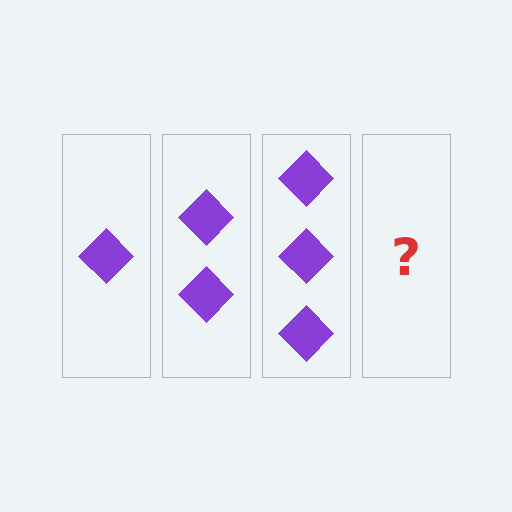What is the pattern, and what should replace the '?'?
The pattern is that each step adds one more diamond. The '?' should be 4 diamonds.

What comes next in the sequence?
The next element should be 4 diamonds.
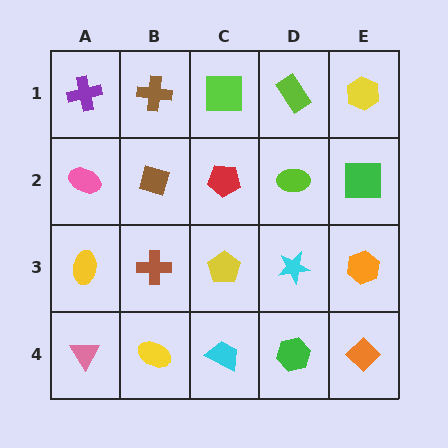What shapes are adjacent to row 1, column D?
A lime ellipse (row 2, column D), a lime square (row 1, column C), a yellow hexagon (row 1, column E).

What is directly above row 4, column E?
An orange hexagon.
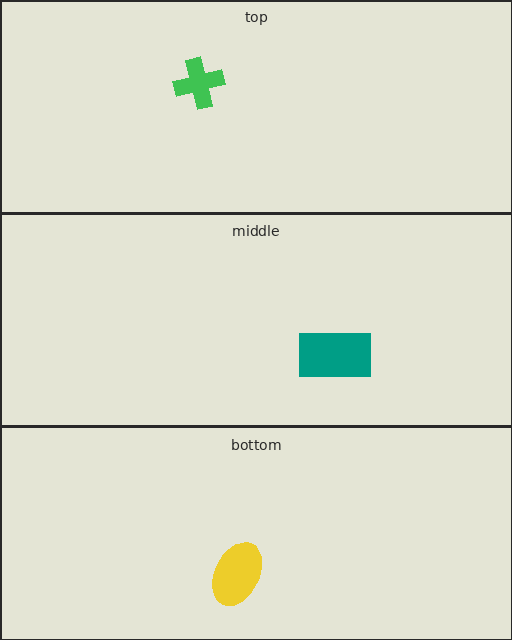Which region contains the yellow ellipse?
The bottom region.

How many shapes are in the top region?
1.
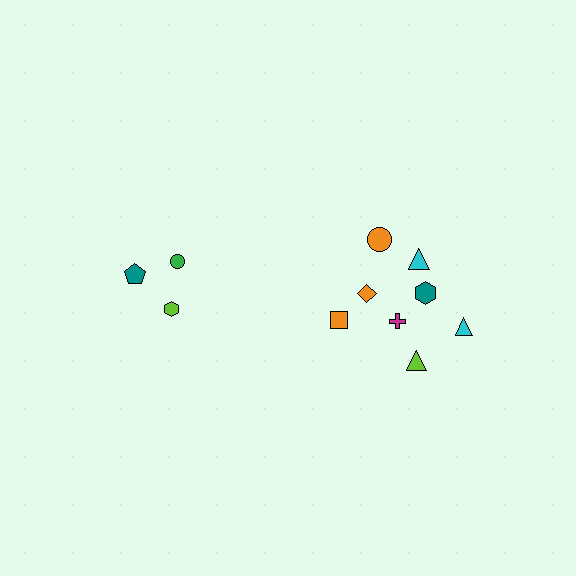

**What this task involves**
Retype word for word the span of lines above that begins with the line containing "What comes next in the sequence?" and ends with the last line of the records; skip all pictures.

**Task response**
What comes next in the sequence?
The next element should be 4 diamonds.
What shapes are adjacent to row 1, column D?
A lime ellipse (row 2, column D), a lime square (row 1, column C), a yellow hexagon (row 1, column E).

What is directly above row 4, column E?
An orange hexagon.
Which region contains the yellow ellipse?
The bottom region.

How many shapes are in the top region?
1.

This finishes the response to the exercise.